- WHAT IS REQUIRED -
For this exercise, repeat all of the material verbatim apart from its images.
***** INPUT RECORDS *****
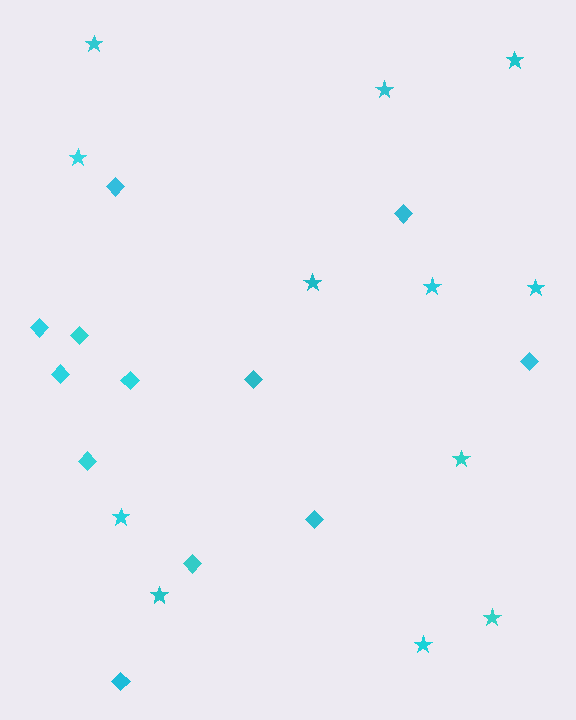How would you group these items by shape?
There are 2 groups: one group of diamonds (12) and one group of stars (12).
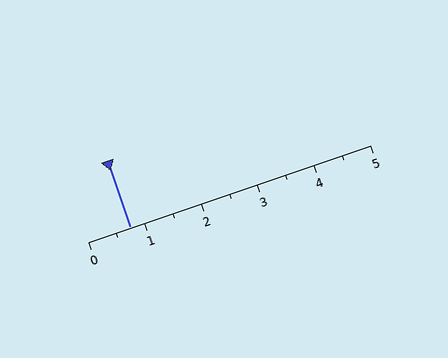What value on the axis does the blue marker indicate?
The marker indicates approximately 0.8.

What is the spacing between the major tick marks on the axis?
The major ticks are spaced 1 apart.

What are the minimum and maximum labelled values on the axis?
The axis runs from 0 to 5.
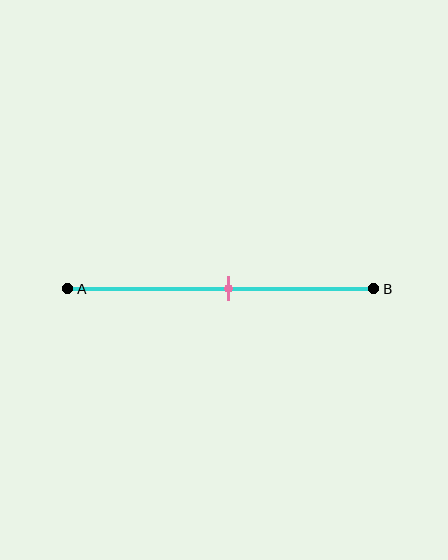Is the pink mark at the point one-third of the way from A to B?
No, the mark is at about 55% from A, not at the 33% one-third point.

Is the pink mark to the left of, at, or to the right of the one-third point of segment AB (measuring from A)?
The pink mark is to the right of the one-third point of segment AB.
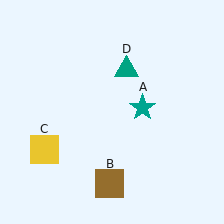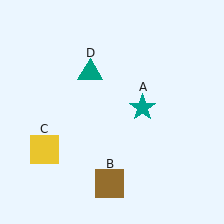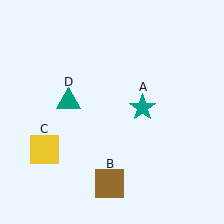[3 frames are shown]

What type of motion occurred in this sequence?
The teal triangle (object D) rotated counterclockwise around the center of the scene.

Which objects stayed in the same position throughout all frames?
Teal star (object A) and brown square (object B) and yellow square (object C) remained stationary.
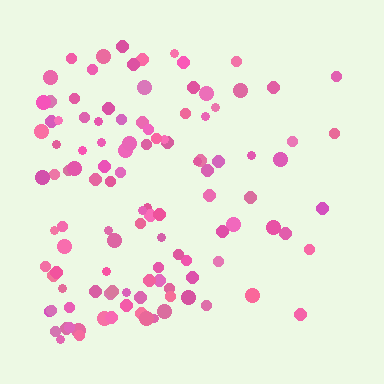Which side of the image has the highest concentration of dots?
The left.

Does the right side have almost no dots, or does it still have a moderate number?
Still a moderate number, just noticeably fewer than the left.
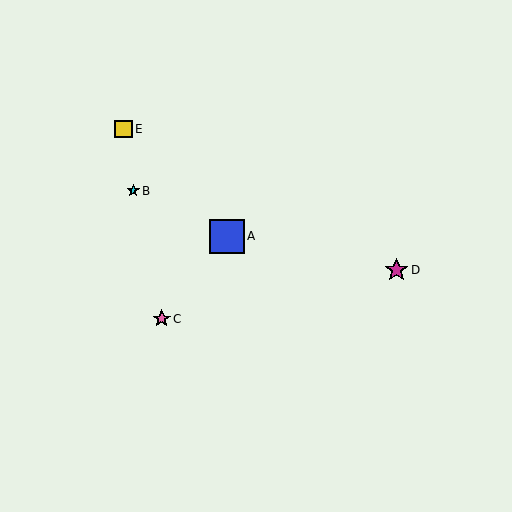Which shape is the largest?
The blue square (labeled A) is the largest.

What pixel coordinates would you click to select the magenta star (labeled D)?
*****
- FINAL ANSWER -
How would you group these items by shape?
There are 2 groups: one group of diamonds (12) and one group of stars (12).
What value on the axis does the blue marker indicate?
The marker indicates approximately 0.8.

What is the spacing between the major tick marks on the axis?
The major ticks are spaced 1 apart.

What are the minimum and maximum labelled values on the axis?
The axis runs from 0 to 5.
Is the pink mark at the point one-third of the way from A to B?
No, the mark is at about 55% from A, not at the 33% one-third point.

Is the pink mark to the left of, at, or to the right of the one-third point of segment AB (measuring from A)?
The pink mark is to the right of the one-third point of segment AB.
[3 frames are shown]

What type of motion occurred in this sequence?
The teal triangle (object D) rotated counterclockwise around the center of the scene.

Which objects stayed in the same position throughout all frames?
Teal star (object A) and brown square (object B) and yellow square (object C) remained stationary.
Which side of the image has the highest concentration of dots?
The left.

Does the right side have almost no dots, or does it still have a moderate number?
Still a moderate number, just noticeably fewer than the left.
Which shape is the largest?
The blue square (labeled A) is the largest.

What pixel coordinates would you click to select the magenta star (labeled D)?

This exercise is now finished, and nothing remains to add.